▶ _Aim_
Restate all the material verbatim, except for the pictures.

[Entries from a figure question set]
-*-

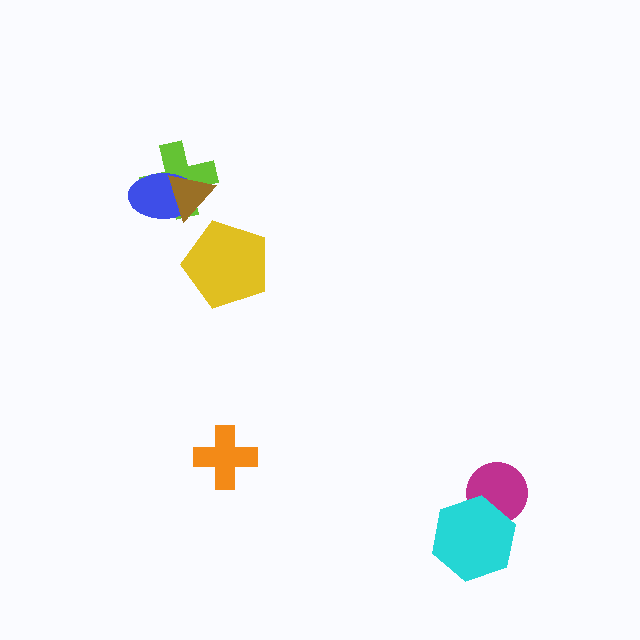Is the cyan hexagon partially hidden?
No, no other shape covers it.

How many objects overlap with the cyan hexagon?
1 object overlaps with the cyan hexagon.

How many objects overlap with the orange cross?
0 objects overlap with the orange cross.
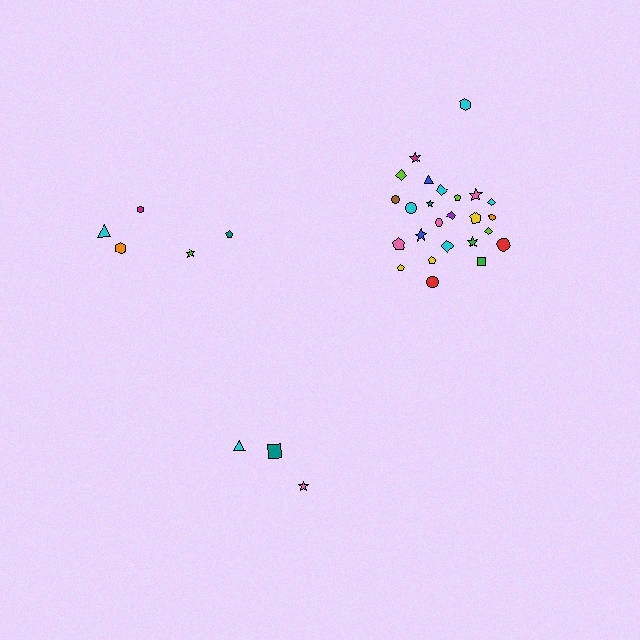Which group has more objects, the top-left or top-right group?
The top-right group.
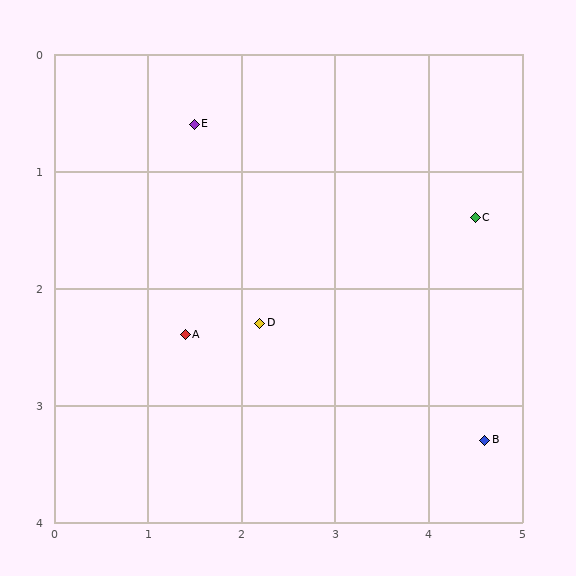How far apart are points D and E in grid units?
Points D and E are about 1.8 grid units apart.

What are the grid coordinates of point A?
Point A is at approximately (1.4, 2.4).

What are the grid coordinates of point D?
Point D is at approximately (2.2, 2.3).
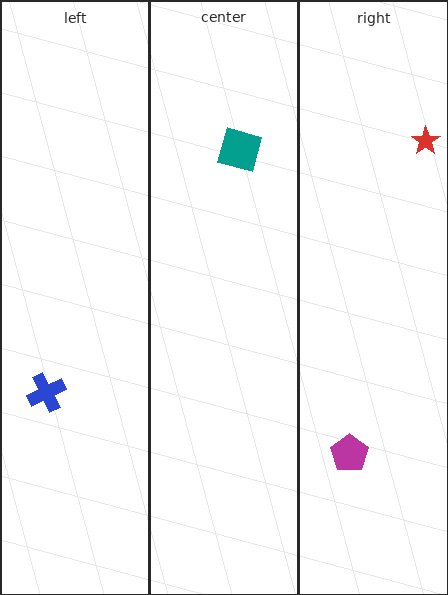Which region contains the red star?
The right region.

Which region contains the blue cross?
The left region.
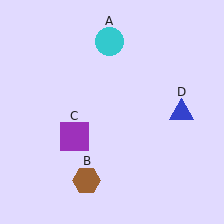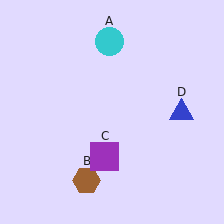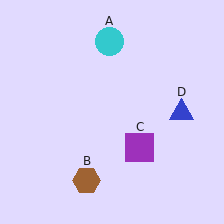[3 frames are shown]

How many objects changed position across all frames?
1 object changed position: purple square (object C).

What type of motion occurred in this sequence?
The purple square (object C) rotated counterclockwise around the center of the scene.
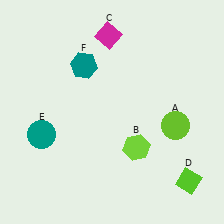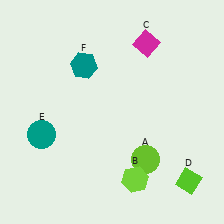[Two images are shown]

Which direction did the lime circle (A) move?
The lime circle (A) moved down and to the left.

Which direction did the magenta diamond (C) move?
The magenta diamond (C) moved right.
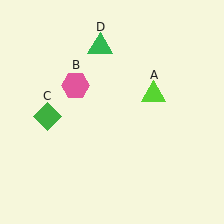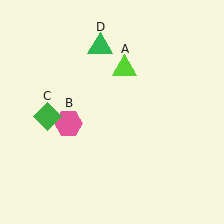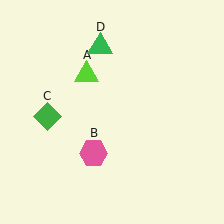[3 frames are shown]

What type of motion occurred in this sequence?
The lime triangle (object A), pink hexagon (object B) rotated counterclockwise around the center of the scene.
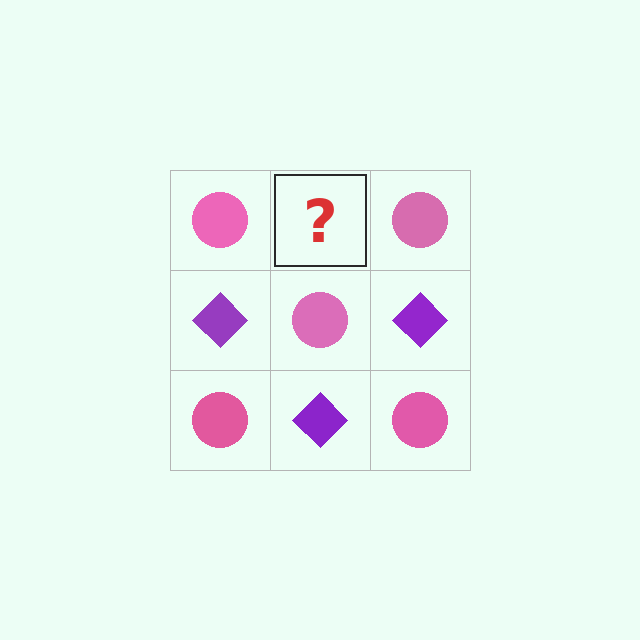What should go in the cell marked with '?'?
The missing cell should contain a purple diamond.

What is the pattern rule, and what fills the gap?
The rule is that it alternates pink circle and purple diamond in a checkerboard pattern. The gap should be filled with a purple diamond.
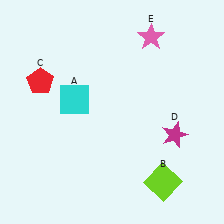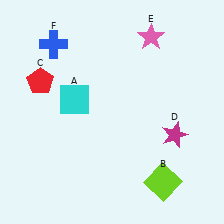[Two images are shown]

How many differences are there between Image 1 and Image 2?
There is 1 difference between the two images.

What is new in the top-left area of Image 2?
A blue cross (F) was added in the top-left area of Image 2.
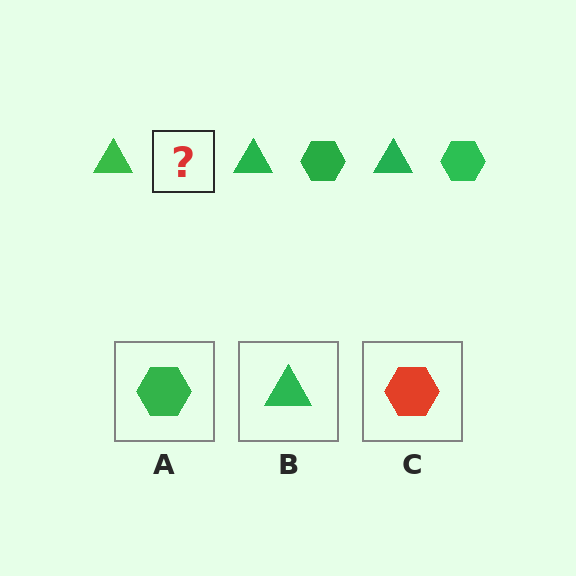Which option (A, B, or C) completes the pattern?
A.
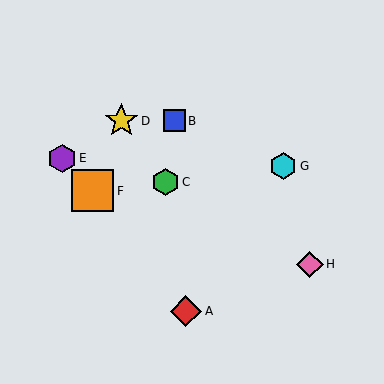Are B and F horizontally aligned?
No, B is at y≈121 and F is at y≈191.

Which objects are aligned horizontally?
Objects B, D are aligned horizontally.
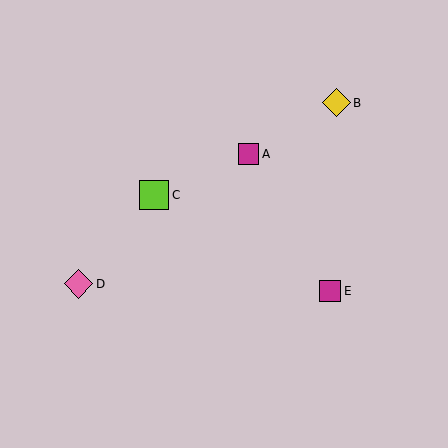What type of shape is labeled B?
Shape B is a yellow diamond.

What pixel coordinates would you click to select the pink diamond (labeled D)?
Click at (79, 284) to select the pink diamond D.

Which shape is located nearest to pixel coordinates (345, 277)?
The magenta square (labeled E) at (330, 291) is nearest to that location.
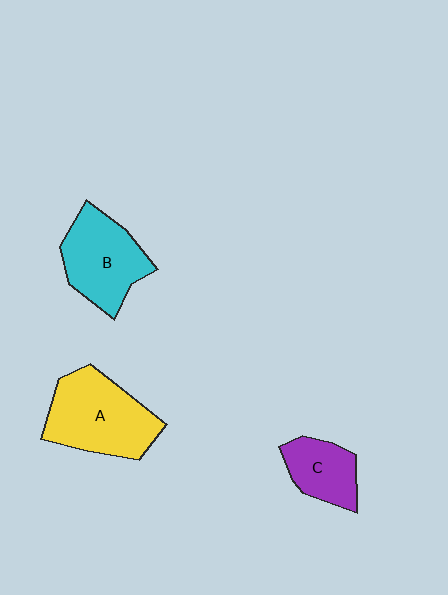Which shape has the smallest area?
Shape C (purple).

-*-

▶ _Response_
Is the cyan hexagon partially hidden?
No, no other shape covers it.

How many objects overlap with the cyan hexagon?
1 object overlaps with the cyan hexagon.

How many objects overlap with the orange cross?
0 objects overlap with the orange cross.
Which group has more objects, the top-left or top-right group?
The top-right group.
How far apart are points D and E in grid units?
Points D and E are about 1.8 grid units apart.

What are the grid coordinates of point A?
Point A is at approximately (1.4, 2.4).

What are the grid coordinates of point D?
Point D is at approximately (2.2, 2.3).
Which region contains the red star?
The right region.

Which region contains the blue cross?
The left region.
[3 frames are shown]

How many objects changed position across all frames?
1 object changed position: purple square (object C).

What type of motion occurred in this sequence?
The purple square (object C) rotated counterclockwise around the center of the scene.
[Two images are shown]

Which direction did the lime circle (A) move?
The lime circle (A) moved down and to the left.

Which direction did the magenta diamond (C) move?
The magenta diamond (C) moved right.
[3 frames are shown]

What type of motion occurred in this sequence?
The lime triangle (object A), pink hexagon (object B) rotated counterclockwise around the center of the scene.
What should go in the cell marked with '?'?
The missing cell should contain a purple diamond.

What is the pattern rule, and what fills the gap?
The rule is that it alternates pink circle and purple diamond in a checkerboard pattern. The gap should be filled with a purple diamond.
[Two images are shown]

How many differences are there between Image 1 and Image 2?
There is 1 difference between the two images.

What is new in the top-left area of Image 2?
A blue cross (F) was added in the top-left area of Image 2.
Which option (A, B, or C) completes the pattern?
A.
Are B and F horizontally aligned?
No, B is at y≈121 and F is at y≈191.

Which objects are aligned horizontally?
Objects B, D are aligned horizontally.
What type of shape is labeled B?
Shape B is a yellow diamond.

What pixel coordinates would you click to select the pink diamond (labeled D)?
Click at (79, 284) to select the pink diamond D.

Which shape is located nearest to pixel coordinates (345, 277)?
The magenta square (labeled E) at (330, 291) is nearest to that location.
Which shape has the smallest area?
Shape C (purple).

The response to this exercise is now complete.